■ REQUEST: Extract the full listing verbatim and drop any pictures from your copy.

* * * * *

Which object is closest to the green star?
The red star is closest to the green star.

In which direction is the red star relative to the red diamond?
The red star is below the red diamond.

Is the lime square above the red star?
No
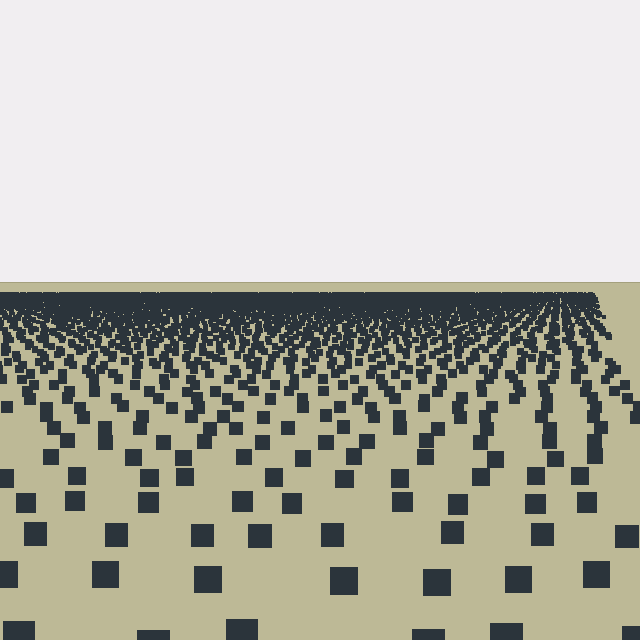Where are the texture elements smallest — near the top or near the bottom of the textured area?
Near the top.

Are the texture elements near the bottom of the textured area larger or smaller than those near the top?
Larger. Near the bottom, elements are closer to the viewer and appear at a bigger on-screen size.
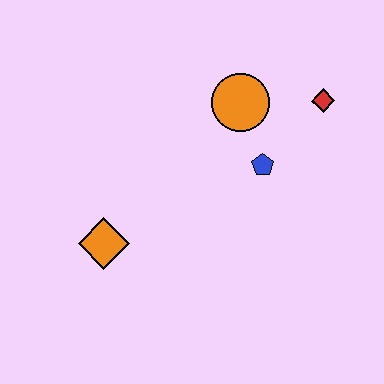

* * * * *

■ THE OUTPUT:
Which object is closest to the green star?
The red star is closest to the green star.

In which direction is the red star relative to the red diamond?
The red star is below the red diamond.

Is the lime square above the red star?
No
Where are the texture elements smallest — near the top or near the bottom of the textured area?
Near the top.

Are the texture elements near the bottom of the textured area larger or smaller than those near the top?
Larger. Near the bottom, elements are closer to the viewer and appear at a bigger on-screen size.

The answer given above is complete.